### WORK TO DO
Carry none of the pictures over; write out the complete data exactly.

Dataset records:
┄┄┄┄┄┄┄┄┄┄┄┄┄┄┄┄┄┄┄┄
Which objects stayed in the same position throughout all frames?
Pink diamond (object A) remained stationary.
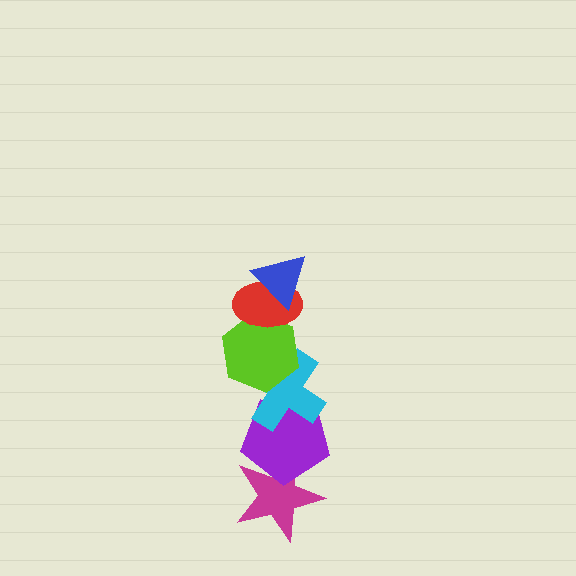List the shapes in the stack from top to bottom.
From top to bottom: the blue triangle, the red ellipse, the lime hexagon, the cyan cross, the purple pentagon, the magenta star.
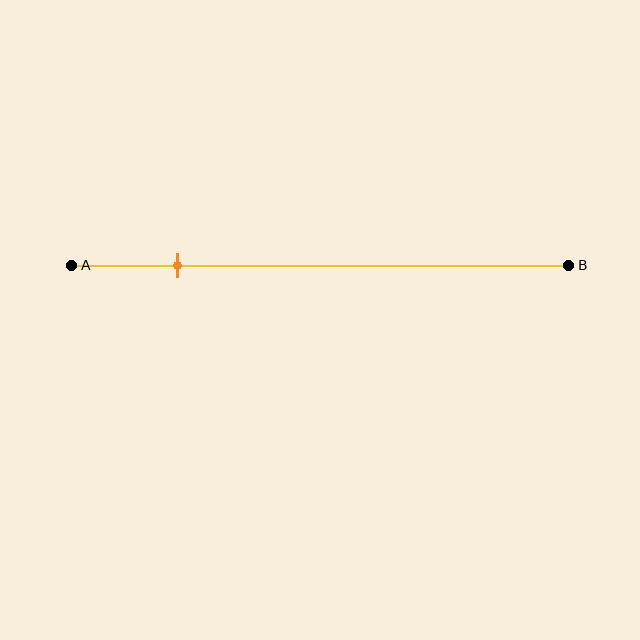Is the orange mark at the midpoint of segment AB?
No, the mark is at about 20% from A, not at the 50% midpoint.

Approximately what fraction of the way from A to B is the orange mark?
The orange mark is approximately 20% of the way from A to B.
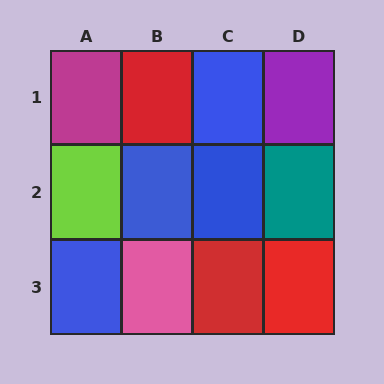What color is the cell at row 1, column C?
Blue.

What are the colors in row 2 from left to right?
Lime, blue, blue, teal.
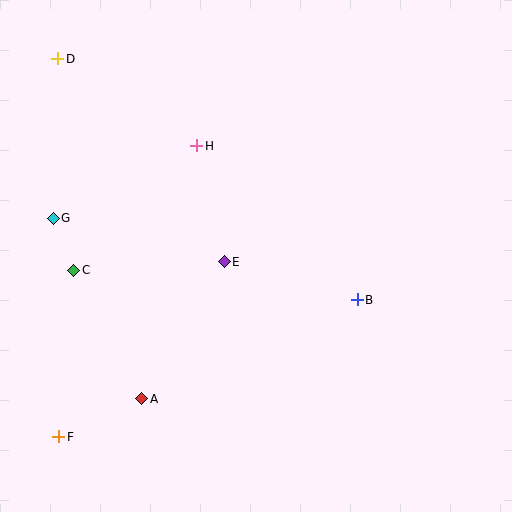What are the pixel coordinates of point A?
Point A is at (142, 399).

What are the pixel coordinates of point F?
Point F is at (59, 437).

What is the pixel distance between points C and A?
The distance between C and A is 146 pixels.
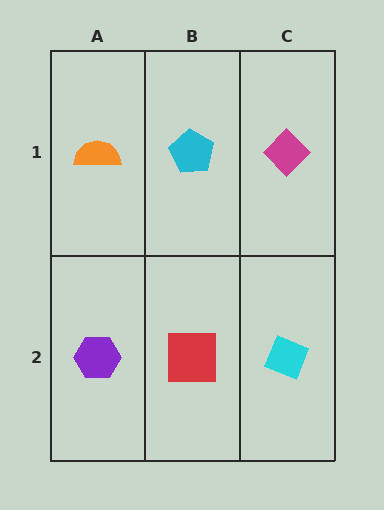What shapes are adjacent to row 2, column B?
A cyan pentagon (row 1, column B), a purple hexagon (row 2, column A), a cyan diamond (row 2, column C).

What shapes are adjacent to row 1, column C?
A cyan diamond (row 2, column C), a cyan pentagon (row 1, column B).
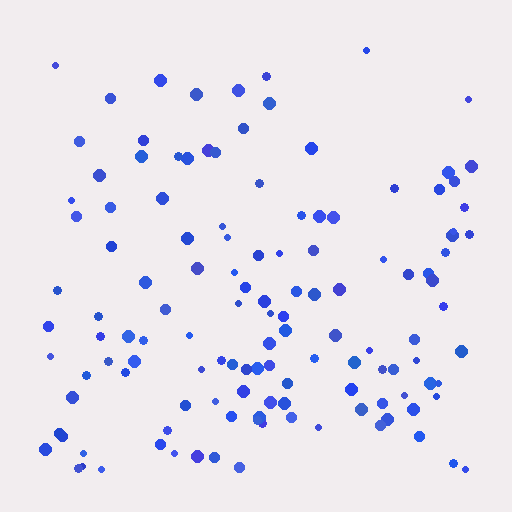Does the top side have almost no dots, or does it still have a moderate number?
Still a moderate number, just noticeably fewer than the bottom.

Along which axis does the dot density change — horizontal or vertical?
Vertical.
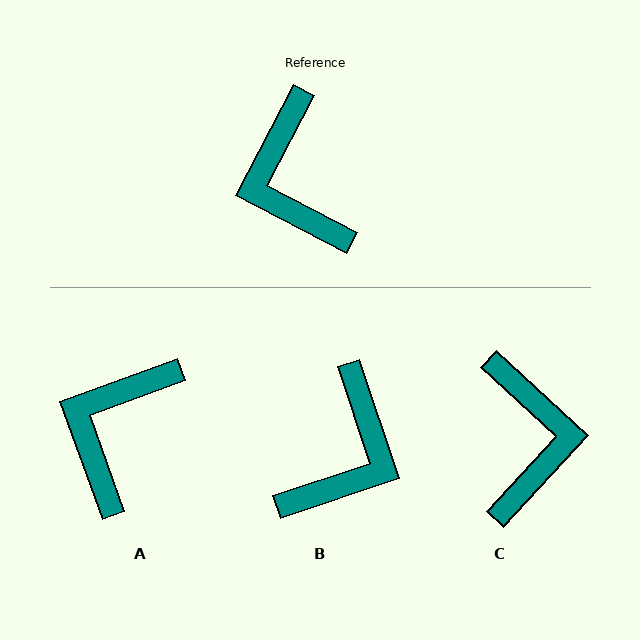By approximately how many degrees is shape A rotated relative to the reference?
Approximately 42 degrees clockwise.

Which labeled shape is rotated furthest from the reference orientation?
C, about 165 degrees away.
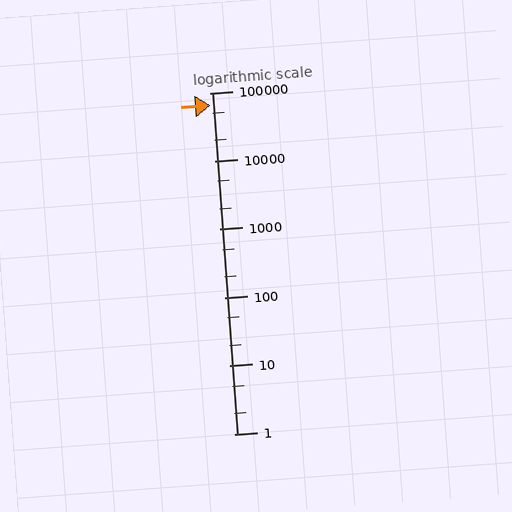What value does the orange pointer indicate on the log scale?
┄┄┄┄┄┄┄┄┄┄┄┄┄┄┄┄┄┄┄┄
### WRITTEN REPLY
Which objects stayed in the same position throughout all frames?
Pink diamond (object A) remained stationary.
List the shapes in the stack from top to bottom.
From top to bottom: the blue triangle, the red ellipse, the lime hexagon, the cyan cross, the purple pentagon, the magenta star.
Is the orange mark at the midpoint of segment AB?
No, the mark is at about 20% from A, not at the 50% midpoint.

Approximately what fraction of the way from A to B is the orange mark?
The orange mark is approximately 20% of the way from A to B.
What color is the cell at row 1, column C?
Blue.

What are the colors in row 2 from left to right?
Lime, blue, blue, teal.
What are the pixel coordinates of point A?
Point A is at (142, 399).

What are the pixel coordinates of point F?
Point F is at (59, 437).

What is the pixel distance between points C and A?
The distance between C and A is 146 pixels.
What shapes are adjacent to row 2, column B?
A cyan pentagon (row 1, column B), a purple hexagon (row 2, column A), a cyan diamond (row 2, column C).

What shapes are adjacent to row 1, column C?
A cyan diamond (row 2, column C), a cyan pentagon (row 1, column B).
Does the top side have almost no dots, or does it still have a moderate number?
Still a moderate number, just noticeably fewer than the bottom.

Along which axis does the dot density change — horizontal or vertical?
Vertical.
By approximately how many degrees is shape A rotated relative to the reference?
Approximately 42 degrees clockwise.

Which labeled shape is rotated furthest from the reference orientation?
C, about 165 degrees away.
What value does the orange pointer indicate on the log scale?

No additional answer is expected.